◆ Requirements:
Start at the line where "Where is the center of the pink circle?" appears and end at the line where "What should go in the cell marked with '?'?" appears; repeat those lines exactly, both ends included, leaving pictures behind.

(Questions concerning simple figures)
▼
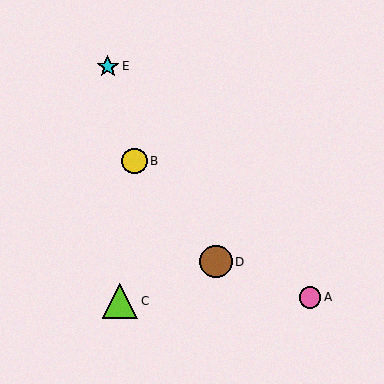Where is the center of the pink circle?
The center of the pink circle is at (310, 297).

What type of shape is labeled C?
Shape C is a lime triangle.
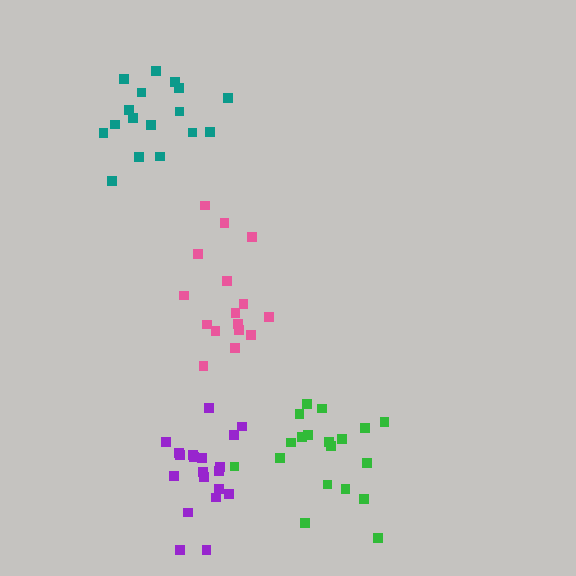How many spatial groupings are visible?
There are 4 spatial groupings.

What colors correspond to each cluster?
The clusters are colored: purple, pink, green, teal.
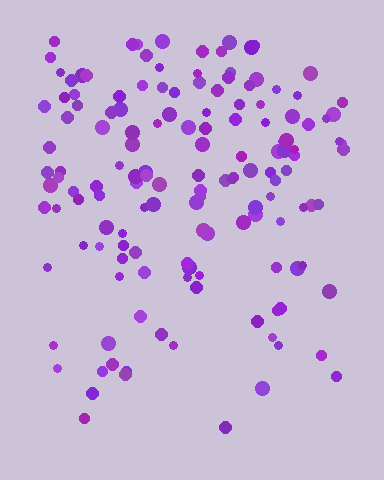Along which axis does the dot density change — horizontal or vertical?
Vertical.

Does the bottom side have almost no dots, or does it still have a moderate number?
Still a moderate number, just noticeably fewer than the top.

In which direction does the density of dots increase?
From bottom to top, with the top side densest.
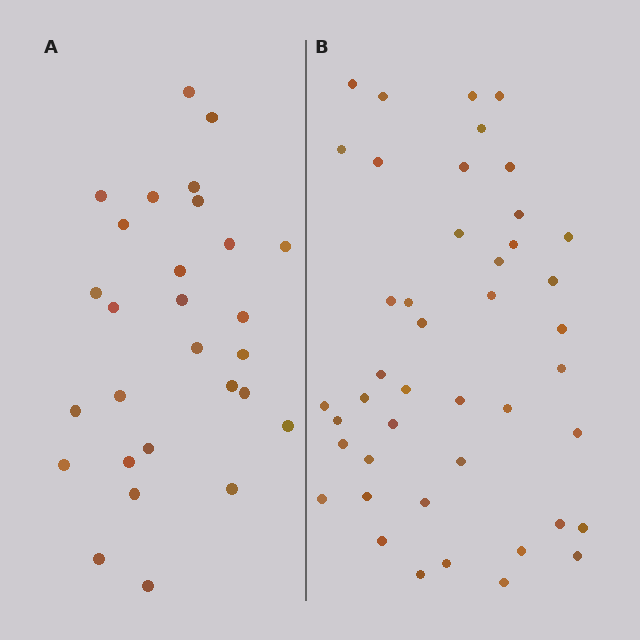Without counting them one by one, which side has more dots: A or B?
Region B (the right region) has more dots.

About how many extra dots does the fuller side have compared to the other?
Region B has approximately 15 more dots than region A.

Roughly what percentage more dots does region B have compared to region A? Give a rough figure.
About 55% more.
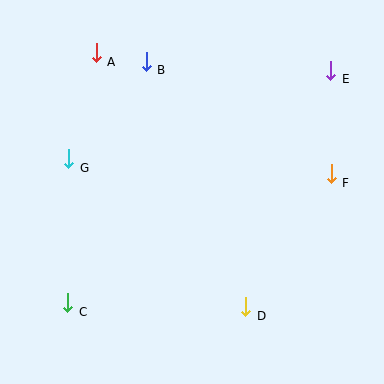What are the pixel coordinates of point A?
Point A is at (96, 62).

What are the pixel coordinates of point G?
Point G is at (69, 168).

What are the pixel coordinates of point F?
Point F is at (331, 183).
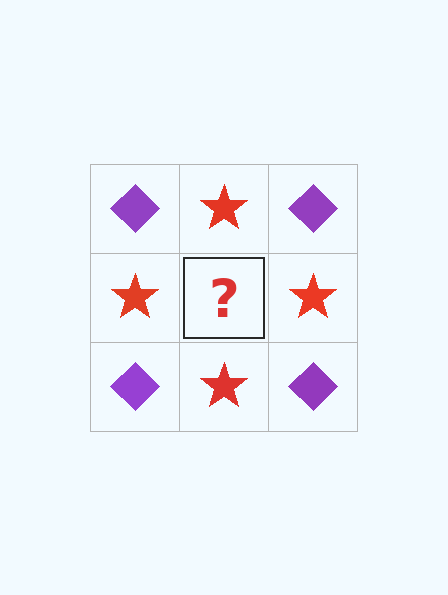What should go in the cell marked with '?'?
▲
▼
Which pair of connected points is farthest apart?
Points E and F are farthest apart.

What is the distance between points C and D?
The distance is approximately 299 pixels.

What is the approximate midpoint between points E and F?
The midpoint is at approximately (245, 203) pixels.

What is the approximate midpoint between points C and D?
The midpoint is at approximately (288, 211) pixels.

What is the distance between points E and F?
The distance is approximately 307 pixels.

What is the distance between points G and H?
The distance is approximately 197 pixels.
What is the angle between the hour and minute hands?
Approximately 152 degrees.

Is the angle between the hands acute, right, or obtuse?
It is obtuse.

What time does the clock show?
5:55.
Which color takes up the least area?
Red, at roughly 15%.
▲
◆ Answer to the exercise:
Where is the center of the pink circle?
The center of the pink circle is at (310, 297).

What type of shape is labeled C?
Shape C is a lime triangle.
How many spatial groupings are visible?
There are 4 spatial groupings.

What colors correspond to each cluster?
The clusters are colored: purple, pink, green, teal.
Along which axis does the dot density change — horizontal or vertical?
Vertical.

Does the bottom side have almost no dots, or does it still have a moderate number?
Still a moderate number, just noticeably fewer than the top.

In which direction does the density of dots increase?
From bottom to top, with the top side densest.
Without counting them one by one, which side has more dots: A or B?
Region B (the right region) has more dots.

About how many extra dots does the fuller side have compared to the other?
Region B has approximately 15 more dots than region A.

Roughly what percentage more dots does region B have compared to region A? Give a rough figure.
About 55% more.
What are the pixel coordinates of point A?
Point A is at (96, 62).

What are the pixel coordinates of point G?
Point G is at (69, 168).

What are the pixel coordinates of point F?
Point F is at (331, 183).
What should go in the cell marked with '?'?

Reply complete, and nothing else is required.